======== Supplied material
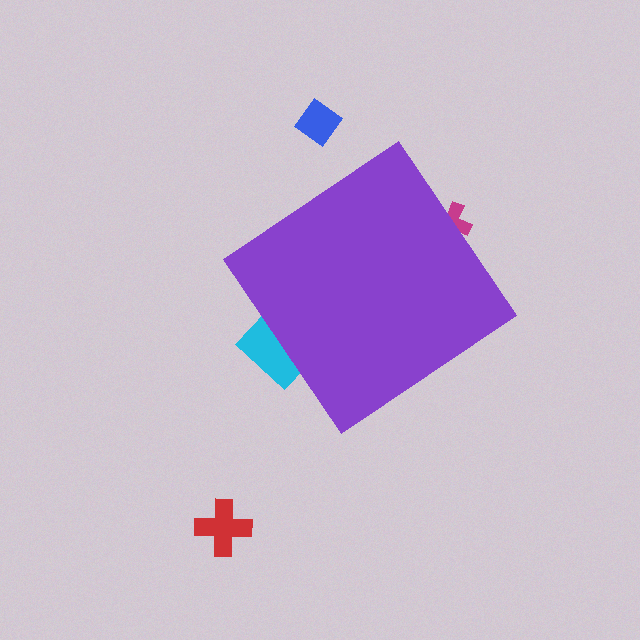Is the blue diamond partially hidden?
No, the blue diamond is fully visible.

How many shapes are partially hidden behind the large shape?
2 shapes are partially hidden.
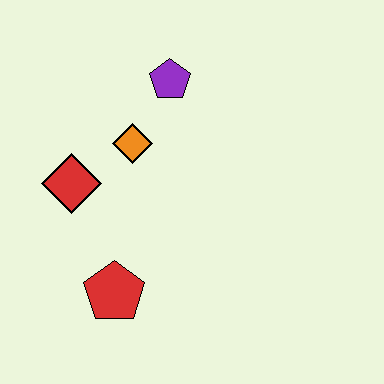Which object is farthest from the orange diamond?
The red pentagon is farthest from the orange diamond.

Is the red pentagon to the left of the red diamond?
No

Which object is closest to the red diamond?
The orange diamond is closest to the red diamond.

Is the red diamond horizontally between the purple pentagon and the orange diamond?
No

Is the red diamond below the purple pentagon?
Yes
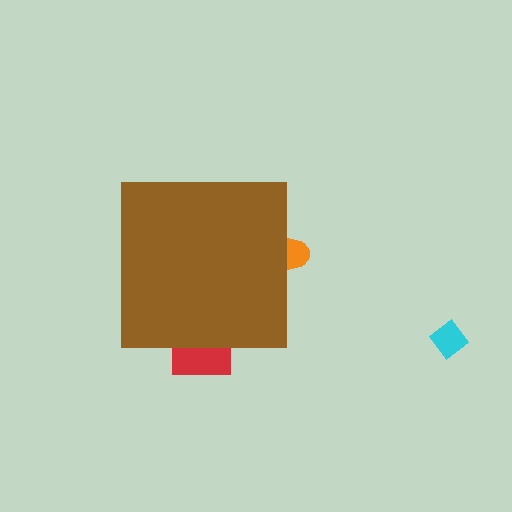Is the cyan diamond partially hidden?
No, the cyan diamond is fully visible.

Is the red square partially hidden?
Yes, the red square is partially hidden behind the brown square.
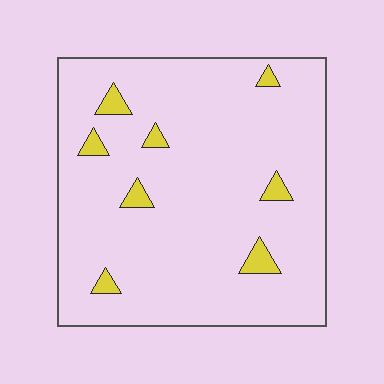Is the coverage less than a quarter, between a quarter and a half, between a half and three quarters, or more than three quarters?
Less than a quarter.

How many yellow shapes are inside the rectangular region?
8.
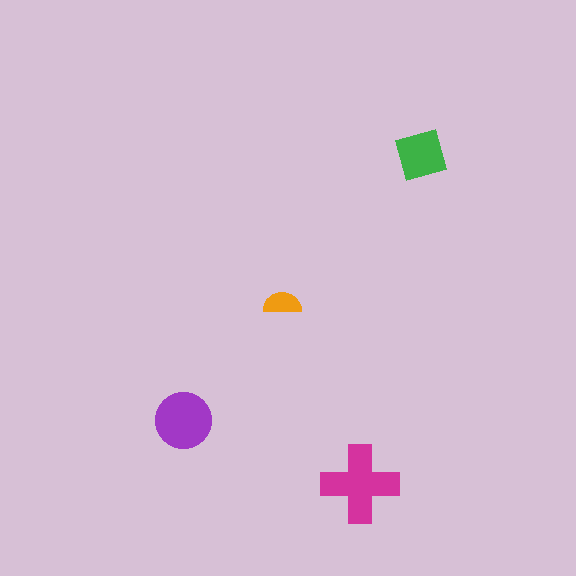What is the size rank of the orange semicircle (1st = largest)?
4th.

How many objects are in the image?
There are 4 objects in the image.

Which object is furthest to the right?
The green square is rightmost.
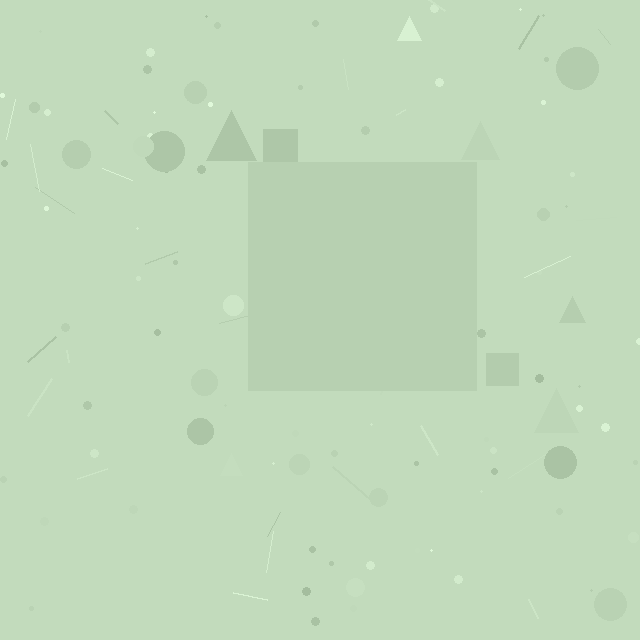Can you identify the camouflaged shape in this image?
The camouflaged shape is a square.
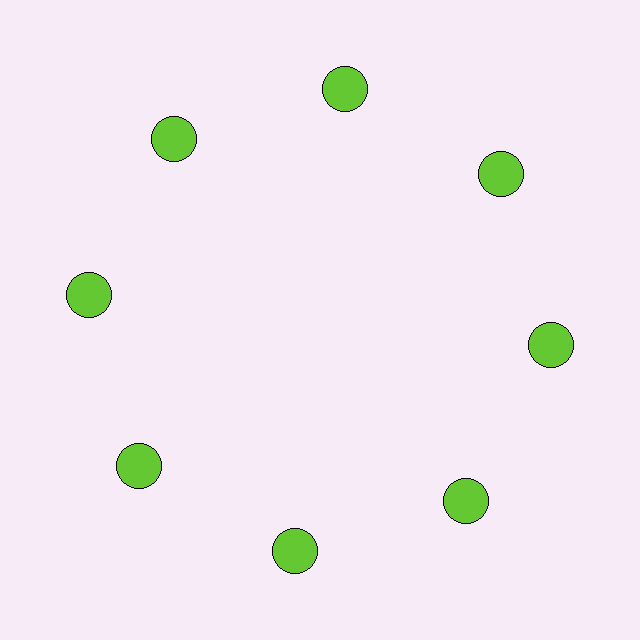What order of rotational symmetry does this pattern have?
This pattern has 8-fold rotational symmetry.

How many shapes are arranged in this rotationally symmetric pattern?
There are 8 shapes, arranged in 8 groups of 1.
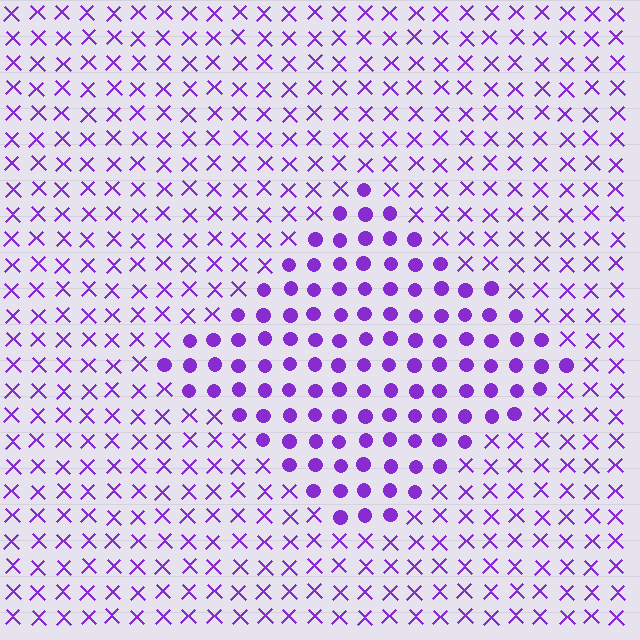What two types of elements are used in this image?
================
======== Supplied material
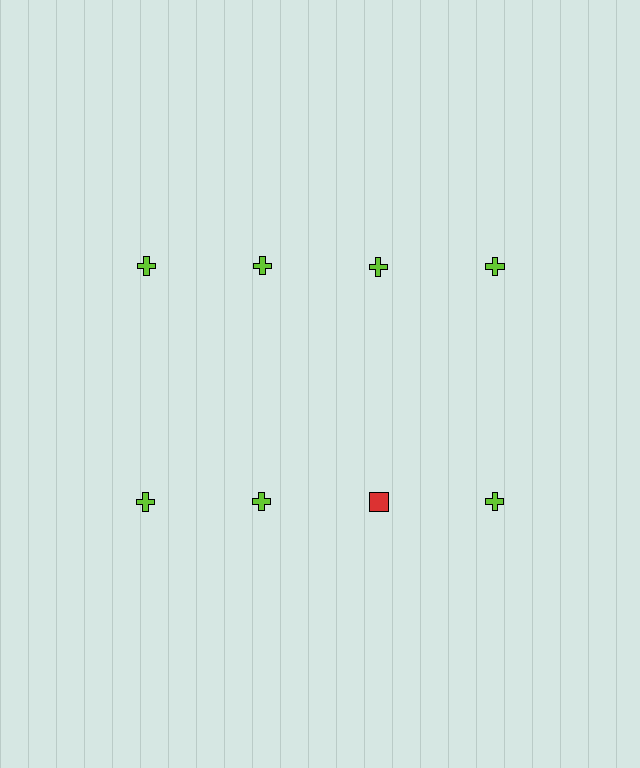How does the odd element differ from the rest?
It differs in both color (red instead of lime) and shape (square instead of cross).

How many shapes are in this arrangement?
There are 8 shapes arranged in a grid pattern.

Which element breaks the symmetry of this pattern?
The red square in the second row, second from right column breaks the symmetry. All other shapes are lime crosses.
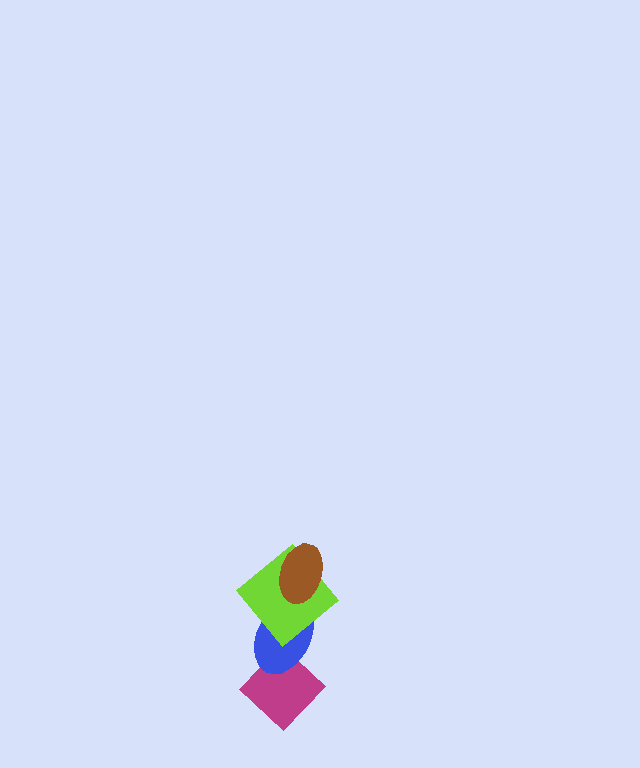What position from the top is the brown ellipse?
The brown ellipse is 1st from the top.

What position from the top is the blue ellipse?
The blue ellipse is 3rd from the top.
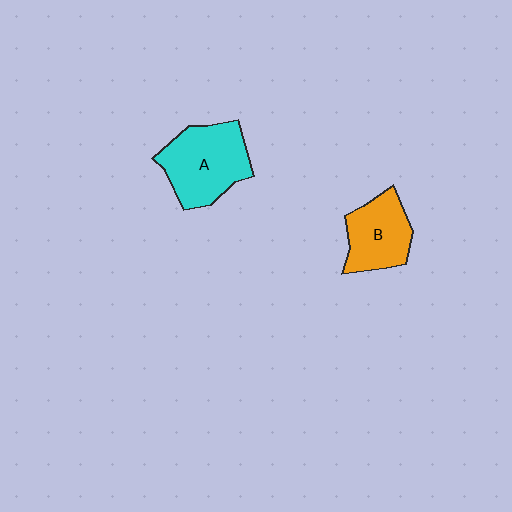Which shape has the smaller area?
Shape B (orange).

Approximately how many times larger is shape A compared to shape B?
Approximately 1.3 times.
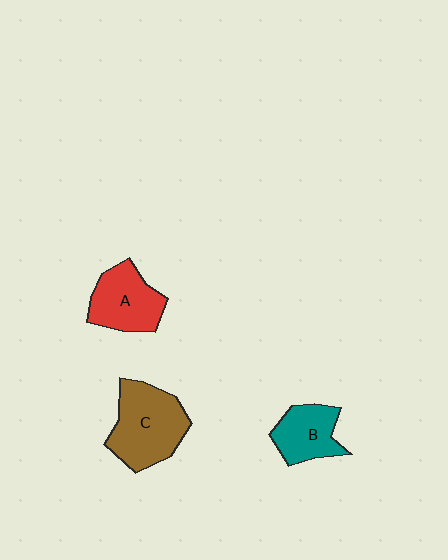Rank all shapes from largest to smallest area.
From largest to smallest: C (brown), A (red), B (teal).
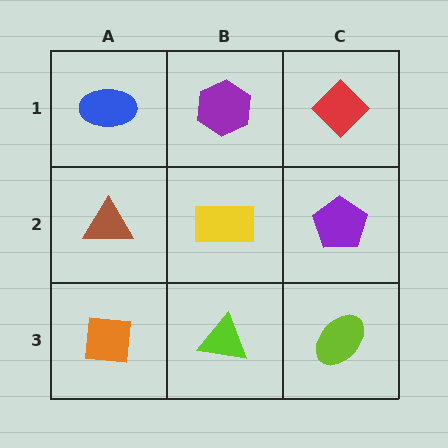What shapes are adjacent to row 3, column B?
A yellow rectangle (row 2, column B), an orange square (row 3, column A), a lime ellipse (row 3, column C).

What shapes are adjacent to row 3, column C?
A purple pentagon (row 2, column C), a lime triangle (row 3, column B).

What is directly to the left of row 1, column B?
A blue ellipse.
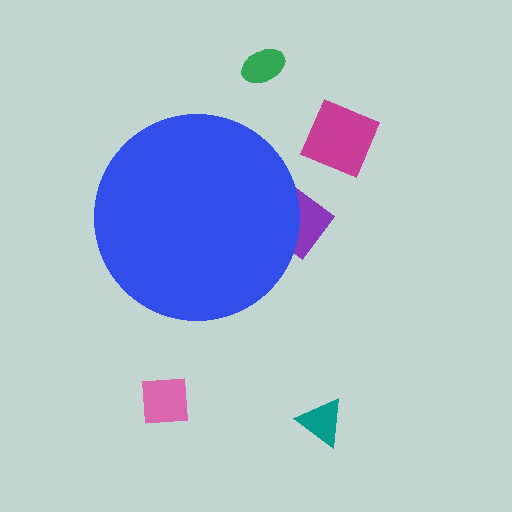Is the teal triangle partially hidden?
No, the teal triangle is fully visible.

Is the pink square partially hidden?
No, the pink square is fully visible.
================
======== Supplied material
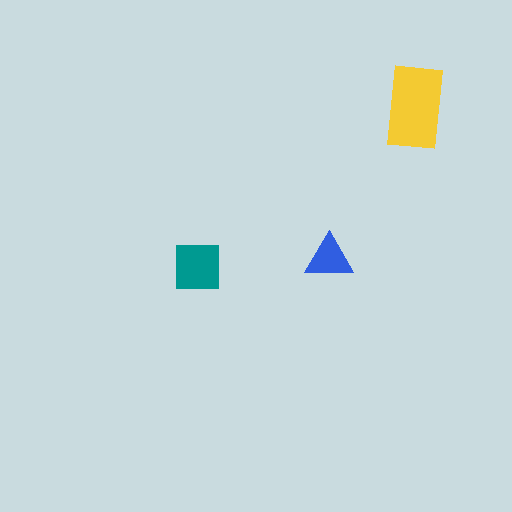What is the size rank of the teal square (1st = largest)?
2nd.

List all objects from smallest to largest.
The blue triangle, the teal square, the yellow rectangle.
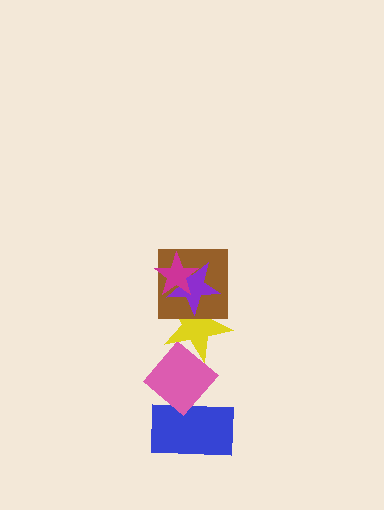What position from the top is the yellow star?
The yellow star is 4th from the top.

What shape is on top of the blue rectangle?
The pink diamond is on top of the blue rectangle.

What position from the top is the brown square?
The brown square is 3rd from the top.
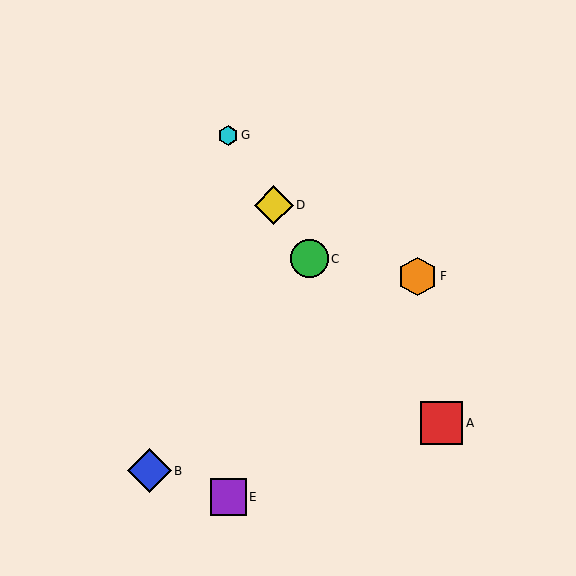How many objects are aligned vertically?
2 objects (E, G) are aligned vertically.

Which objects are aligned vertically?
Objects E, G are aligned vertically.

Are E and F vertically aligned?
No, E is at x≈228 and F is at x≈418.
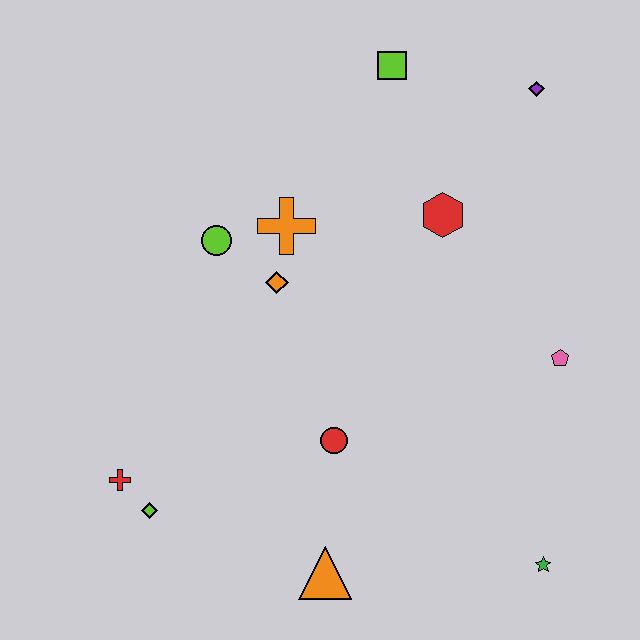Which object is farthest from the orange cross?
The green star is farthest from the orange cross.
================
▶ [Set task]: Every line from the one containing "Can you identify" through the one containing "What two types" should be quoted exactly, and no other lines; keep pictures out of the copy.

▶ [Solution to the exercise]:
Can you identify the camouflaged shape in this image?
The camouflaged shape is a square.
What order of rotational symmetry does this pattern have?
This pattern has 8-fold rotational symmetry.

How many shapes are arranged in this rotationally symmetric pattern?
There are 8 shapes, arranged in 8 groups of 1.
What two types of elements are used in this image?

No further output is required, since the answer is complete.